**DIRECTIONS**
Repeat the entire listing exactly as written.

**RECORD LIST**
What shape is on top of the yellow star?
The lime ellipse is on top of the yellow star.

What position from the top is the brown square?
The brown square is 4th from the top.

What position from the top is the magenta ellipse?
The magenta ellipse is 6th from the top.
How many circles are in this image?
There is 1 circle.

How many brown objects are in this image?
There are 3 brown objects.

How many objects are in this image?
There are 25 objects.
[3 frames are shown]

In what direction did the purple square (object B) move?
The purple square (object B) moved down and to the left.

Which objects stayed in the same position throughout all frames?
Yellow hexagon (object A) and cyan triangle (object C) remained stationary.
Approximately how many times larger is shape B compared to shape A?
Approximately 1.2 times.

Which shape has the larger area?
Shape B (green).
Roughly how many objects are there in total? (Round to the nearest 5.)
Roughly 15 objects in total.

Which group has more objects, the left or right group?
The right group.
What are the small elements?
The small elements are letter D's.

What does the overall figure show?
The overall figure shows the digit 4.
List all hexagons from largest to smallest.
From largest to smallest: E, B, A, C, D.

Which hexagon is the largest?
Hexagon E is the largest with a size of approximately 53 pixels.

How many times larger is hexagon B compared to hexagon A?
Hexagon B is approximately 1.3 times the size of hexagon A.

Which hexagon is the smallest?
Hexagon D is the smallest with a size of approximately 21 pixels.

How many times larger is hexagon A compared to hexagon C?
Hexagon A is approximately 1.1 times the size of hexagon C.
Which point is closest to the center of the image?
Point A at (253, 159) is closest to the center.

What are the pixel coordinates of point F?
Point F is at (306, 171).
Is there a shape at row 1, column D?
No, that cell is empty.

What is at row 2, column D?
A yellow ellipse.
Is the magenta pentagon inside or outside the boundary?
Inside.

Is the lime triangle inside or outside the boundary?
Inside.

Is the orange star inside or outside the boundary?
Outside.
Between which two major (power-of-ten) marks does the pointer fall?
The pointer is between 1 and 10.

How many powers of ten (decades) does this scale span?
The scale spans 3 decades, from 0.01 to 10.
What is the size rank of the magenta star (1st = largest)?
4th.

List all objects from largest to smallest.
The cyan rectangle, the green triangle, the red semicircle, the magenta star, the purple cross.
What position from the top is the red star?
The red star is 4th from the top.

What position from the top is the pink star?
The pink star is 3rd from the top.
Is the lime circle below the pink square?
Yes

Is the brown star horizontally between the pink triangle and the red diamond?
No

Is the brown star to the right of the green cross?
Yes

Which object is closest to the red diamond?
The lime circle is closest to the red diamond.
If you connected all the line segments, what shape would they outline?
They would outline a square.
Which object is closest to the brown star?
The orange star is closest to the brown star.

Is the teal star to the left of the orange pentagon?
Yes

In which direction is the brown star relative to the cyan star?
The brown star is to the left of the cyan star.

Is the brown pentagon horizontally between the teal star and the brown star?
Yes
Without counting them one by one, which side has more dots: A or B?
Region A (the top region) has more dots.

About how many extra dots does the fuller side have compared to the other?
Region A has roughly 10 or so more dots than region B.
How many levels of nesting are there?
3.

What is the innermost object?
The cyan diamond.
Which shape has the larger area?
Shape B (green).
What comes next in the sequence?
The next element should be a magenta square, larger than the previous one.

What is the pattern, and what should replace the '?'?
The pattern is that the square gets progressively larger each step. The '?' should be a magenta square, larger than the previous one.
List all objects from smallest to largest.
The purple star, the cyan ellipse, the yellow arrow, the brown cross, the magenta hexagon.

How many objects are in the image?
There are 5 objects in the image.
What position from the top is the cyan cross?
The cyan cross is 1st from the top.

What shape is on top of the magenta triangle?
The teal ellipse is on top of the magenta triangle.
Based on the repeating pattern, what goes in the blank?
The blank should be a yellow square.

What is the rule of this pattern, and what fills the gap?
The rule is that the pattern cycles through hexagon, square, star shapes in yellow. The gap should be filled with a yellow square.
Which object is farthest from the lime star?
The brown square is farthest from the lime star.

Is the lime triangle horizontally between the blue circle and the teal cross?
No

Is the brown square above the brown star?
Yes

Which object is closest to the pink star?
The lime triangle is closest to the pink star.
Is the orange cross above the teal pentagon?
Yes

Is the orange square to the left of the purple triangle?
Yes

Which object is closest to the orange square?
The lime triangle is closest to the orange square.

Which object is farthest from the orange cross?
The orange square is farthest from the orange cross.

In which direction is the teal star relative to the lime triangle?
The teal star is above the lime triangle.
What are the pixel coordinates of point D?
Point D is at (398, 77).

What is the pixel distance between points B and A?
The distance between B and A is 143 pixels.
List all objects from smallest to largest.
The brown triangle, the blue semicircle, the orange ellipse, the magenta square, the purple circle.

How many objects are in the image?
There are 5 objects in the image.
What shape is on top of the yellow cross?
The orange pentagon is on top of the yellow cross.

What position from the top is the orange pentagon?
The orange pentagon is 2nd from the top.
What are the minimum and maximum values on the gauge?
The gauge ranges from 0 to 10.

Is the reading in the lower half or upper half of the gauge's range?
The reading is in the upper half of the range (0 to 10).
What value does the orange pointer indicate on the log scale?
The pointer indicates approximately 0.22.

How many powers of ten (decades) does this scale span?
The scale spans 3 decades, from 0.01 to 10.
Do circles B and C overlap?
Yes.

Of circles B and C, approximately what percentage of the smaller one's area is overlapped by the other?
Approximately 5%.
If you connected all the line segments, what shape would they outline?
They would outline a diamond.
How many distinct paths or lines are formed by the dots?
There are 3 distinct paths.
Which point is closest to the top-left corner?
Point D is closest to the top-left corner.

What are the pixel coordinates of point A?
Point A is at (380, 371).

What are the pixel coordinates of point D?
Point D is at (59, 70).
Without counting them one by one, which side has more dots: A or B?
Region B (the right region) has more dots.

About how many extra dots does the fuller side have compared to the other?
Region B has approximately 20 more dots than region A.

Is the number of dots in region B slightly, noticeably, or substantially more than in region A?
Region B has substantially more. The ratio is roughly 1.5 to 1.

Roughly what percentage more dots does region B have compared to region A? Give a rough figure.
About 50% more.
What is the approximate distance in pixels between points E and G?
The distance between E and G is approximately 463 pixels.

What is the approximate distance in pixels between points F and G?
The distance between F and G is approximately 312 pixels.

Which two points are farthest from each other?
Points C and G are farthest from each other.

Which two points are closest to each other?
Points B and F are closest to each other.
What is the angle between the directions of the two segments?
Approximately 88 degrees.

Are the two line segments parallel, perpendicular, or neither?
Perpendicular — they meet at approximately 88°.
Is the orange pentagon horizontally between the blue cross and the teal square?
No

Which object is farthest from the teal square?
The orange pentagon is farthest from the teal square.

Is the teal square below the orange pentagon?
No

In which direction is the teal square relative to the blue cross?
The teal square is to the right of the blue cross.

**TASK RESPONSE**
What shape is on top of the yellow star?
The lime ellipse is on top of the yellow star.

What position from the top is the brown square?
The brown square is 4th from the top.

What position from the top is the magenta ellipse?
The magenta ellipse is 6th from the top.
How many circles are in this image?
There is 1 circle.

How many brown objects are in this image?
There are 3 brown objects.

How many objects are in this image?
There are 25 objects.
[3 frames are shown]

In what direction did the purple square (object B) move?
The purple square (object B) moved down and to the left.

Which objects stayed in the same position throughout all frames?
Yellow hexagon (object A) and cyan triangle (object C) remained stationary.
Approximately how many times larger is shape B compared to shape A?
Approximately 1.2 times.

Which shape has the larger area?
Shape B (green).
Roughly how many objects are there in total? (Round to the nearest 5.)
Roughly 15 objects in total.

Which group has more objects, the left or right group?
The right group.
What are the small elements?
The small elements are letter D's.

What does the overall figure show?
The overall figure shows the digit 4.
List all hexagons from largest to smallest.
From largest to smallest: E, B, A, C, D.

Which hexagon is the largest?
Hexagon E is the largest with a size of approximately 53 pixels.

How many times larger is hexagon B compared to hexagon A?
Hexagon B is approximately 1.3 times the size of hexagon A.

Which hexagon is the smallest?
Hexagon D is the smallest with a size of approximately 21 pixels.

How many times larger is hexagon A compared to hexagon C?
Hexagon A is approximately 1.1 times the size of hexagon C.
Which point is closest to the center of the image?
Point A at (253, 159) is closest to the center.

What are the pixel coordinates of point F?
Point F is at (306, 171).
Is there a shape at row 1, column D?
No, that cell is empty.

What is at row 2, column D?
A yellow ellipse.
Is the magenta pentagon inside or outside the boundary?
Inside.

Is the lime triangle inside or outside the boundary?
Inside.

Is the orange star inside or outside the boundary?
Outside.
Between which two major (power-of-ten) marks does the pointer fall?
The pointer is between 1 and 10.

How many powers of ten (decades) does this scale span?
The scale spans 3 decades, from 0.01 to 10.
What is the size rank of the magenta star (1st = largest)?
4th.

List all objects from largest to smallest.
The cyan rectangle, the green triangle, the red semicircle, the magenta star, the purple cross.
What position from the top is the red star?
The red star is 4th from the top.

What position from the top is the pink star?
The pink star is 3rd from the top.
Is the lime circle below the pink square?
Yes

Is the brown star horizontally between the pink triangle and the red diamond?
No

Is the brown star to the right of the green cross?
Yes

Which object is closest to the red diamond?
The lime circle is closest to the red diamond.
If you connected all the line segments, what shape would they outline?
They would outline a square.
Which object is closest to the brown star?
The orange star is closest to the brown star.

Is the teal star to the left of the orange pentagon?
Yes

In which direction is the brown star relative to the cyan star?
The brown star is to the left of the cyan star.

Is the brown pentagon horizontally between the teal star and the brown star?
Yes
Without counting them one by one, which side has more dots: A or B?
Region A (the top region) has more dots.

About how many extra dots does the fuller side have compared to the other?
Region A has roughly 10 or so more dots than region B.
How many levels of nesting are there?
3.

What is the innermost object?
The cyan diamond.
Which shape has the larger area?
Shape B (green).
What comes next in the sequence?
The next element should be a magenta square, larger than the previous one.

What is the pattern, and what should replace the '?'?
The pattern is that the square gets progressively larger each step. The '?' should be a magenta square, larger than the previous one.
List all objects from smallest to largest.
The purple star, the cyan ellipse, the yellow arrow, the brown cross, the magenta hexagon.

How many objects are in the image?
There are 5 objects in the image.
What position from the top is the cyan cross?
The cyan cross is 1st from the top.

What shape is on top of the magenta triangle?
The teal ellipse is on top of the magenta triangle.
Based on the repeating pattern, what goes in the blank?
The blank should be a yellow square.

What is the rule of this pattern, and what fills the gap?
The rule is that the pattern cycles through hexagon, square, star shapes in yellow. The gap should be filled with a yellow square.
Which object is farthest from the lime star?
The brown square is farthest from the lime star.

Is the lime triangle horizontally between the blue circle and the teal cross?
No

Is the brown square above the brown star?
Yes

Which object is closest to the pink star?
The lime triangle is closest to the pink star.
Is the orange cross above the teal pentagon?
Yes

Is the orange square to the left of the purple triangle?
Yes

Which object is closest to the orange square?
The lime triangle is closest to the orange square.

Which object is farthest from the orange cross?
The orange square is farthest from the orange cross.

In which direction is the teal star relative to the lime triangle?
The teal star is above the lime triangle.
What are the pixel coordinates of point D?
Point D is at (398, 77).

What is the pixel distance between points B and A?
The distance between B and A is 143 pixels.
List all objects from smallest to largest.
The brown triangle, the blue semicircle, the orange ellipse, the magenta square, the purple circle.

How many objects are in the image?
There are 5 objects in the image.
What shape is on top of the yellow cross?
The orange pentagon is on top of the yellow cross.

What position from the top is the orange pentagon?
The orange pentagon is 2nd from the top.
What are the minimum and maximum values on the gauge?
The gauge ranges from 0 to 10.

Is the reading in the lower half or upper half of the gauge's range?
The reading is in the upper half of the range (0 to 10).
What value does the orange pointer indicate on the log scale?
The pointer indicates approximately 0.22.

How many powers of ten (decades) does this scale span?
The scale spans 3 decades, from 0.01 to 10.
Do circles B and C overlap?
Yes.

Of circles B and C, approximately what percentage of the smaller one's area is overlapped by the other?
Approximately 5%.
If you connected all the line segments, what shape would they outline?
They would outline a diamond.
How many distinct paths or lines are formed by the dots?
There are 3 distinct paths.
Which point is closest to the top-left corner?
Point D is closest to the top-left corner.

What are the pixel coordinates of point A?
Point A is at (380, 371).

What are the pixel coordinates of point D?
Point D is at (59, 70).
Without counting them one by one, which side has more dots: A or B?
Region B (the right region) has more dots.

About how many extra dots does the fuller side have compared to the other?
Region B has approximately 20 more dots than region A.

Is the number of dots in region B slightly, noticeably, or substantially more than in region A?
Region B has substantially more. The ratio is roughly 1.5 to 1.

Roughly what percentage more dots does region B have compared to region A? Give a rough figure.
About 50% more.
What is the approximate distance in pixels between points E and G?
The distance between E and G is approximately 463 pixels.

What is the approximate distance in pixels between points F and G?
The distance between F and G is approximately 312 pixels.

Which two points are farthest from each other?
Points C and G are farthest from each other.

Which two points are closest to each other?
Points B and F are closest to each other.
What is the angle between the directions of the two segments?
Approximately 88 degrees.

Are the two line segments parallel, perpendicular, or neither?
Perpendicular — they meet at approximately 88°.
Is the orange pentagon horizontally between the blue cross and the teal square?
No

Which object is farthest from the teal square?
The orange pentagon is farthest from the teal square.

Is the teal square below the orange pentagon?
No

In which direction is the teal square relative to the blue cross?
The teal square is to the right of the blue cross.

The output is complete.